**Given request**: Set all the material down again unchanged, without the pictures.

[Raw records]
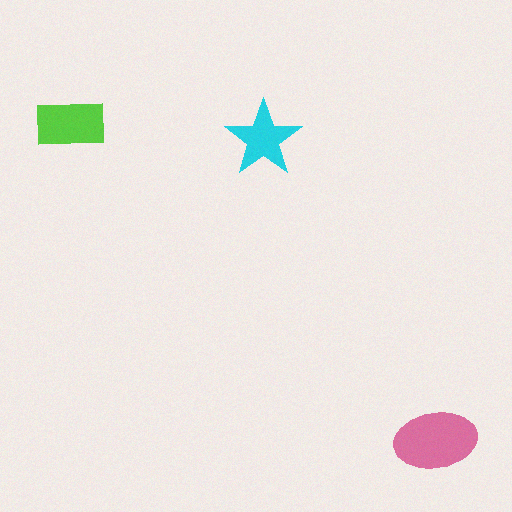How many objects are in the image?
There are 3 objects in the image.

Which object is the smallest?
The cyan star.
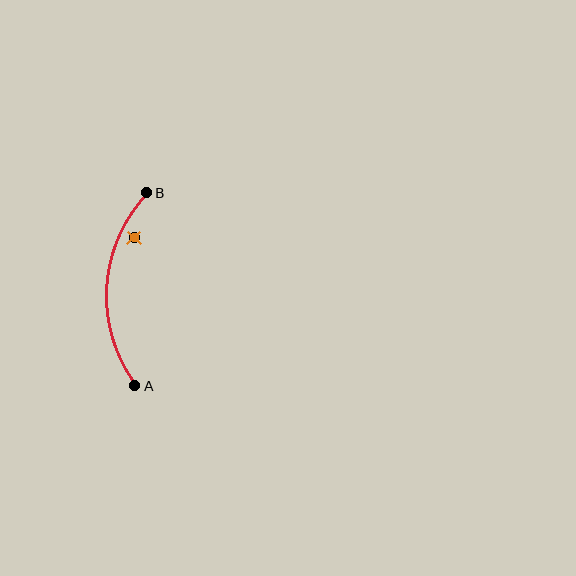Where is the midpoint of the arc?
The arc midpoint is the point on the curve farthest from the straight line joining A and B. It sits to the left of that line.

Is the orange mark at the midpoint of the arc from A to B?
No — the orange mark does not lie on the arc at all. It sits slightly inside the curve.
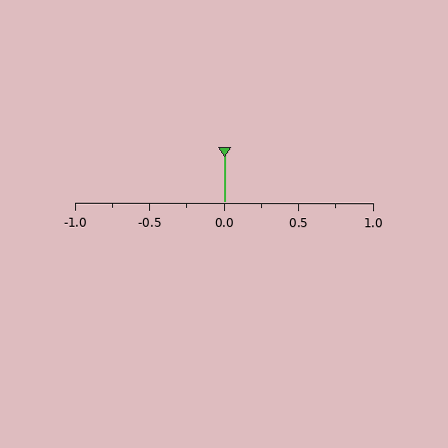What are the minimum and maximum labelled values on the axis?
The axis runs from -1.0 to 1.0.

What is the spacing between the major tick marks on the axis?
The major ticks are spaced 0.5 apart.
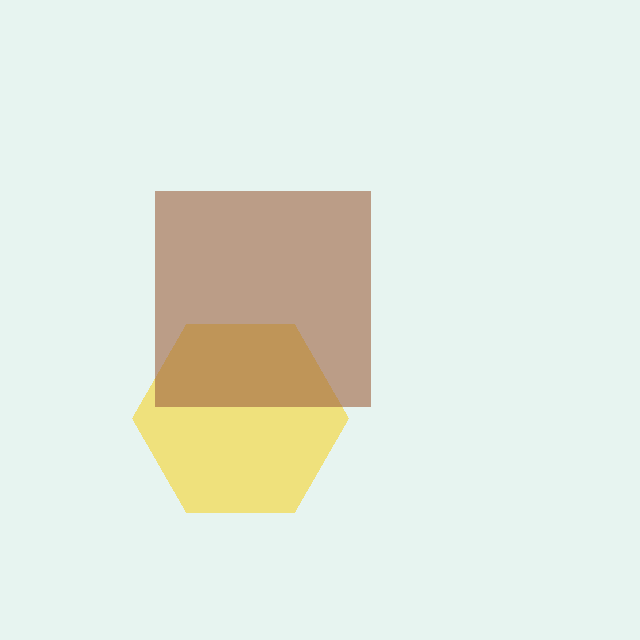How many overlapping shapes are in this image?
There are 2 overlapping shapes in the image.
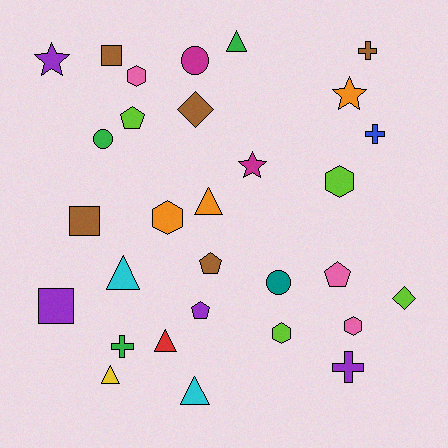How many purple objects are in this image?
There are 4 purple objects.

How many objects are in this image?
There are 30 objects.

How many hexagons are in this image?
There are 5 hexagons.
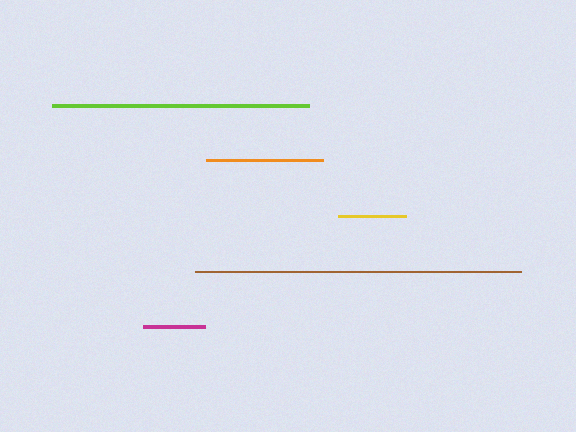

**Response**:
How many objects are in the image?
There are 3 objects in the image.

Which object is the smallest?
The cyan star.
Where is the midpoint of the arc?
The arc midpoint is the point on the curve farthest from the straight line joining A and B. It sits to the left of that line.

Is the orange mark at the midpoint of the arc from A to B?
No — the orange mark does not lie on the arc at all. It sits slightly inside the curve.
What are the minimum and maximum labelled values on the axis?
The axis runs from -1.0 to 1.0.

What is the spacing between the major tick marks on the axis?
The major ticks are spaced 0.5 apart.
How many overlapping shapes are in this image?
There are 2 overlapping shapes in the image.
How many purple objects are in this image?
There are 4 purple objects.

How many objects are in this image?
There are 30 objects.

How many hexagons are in this image?
There are 5 hexagons.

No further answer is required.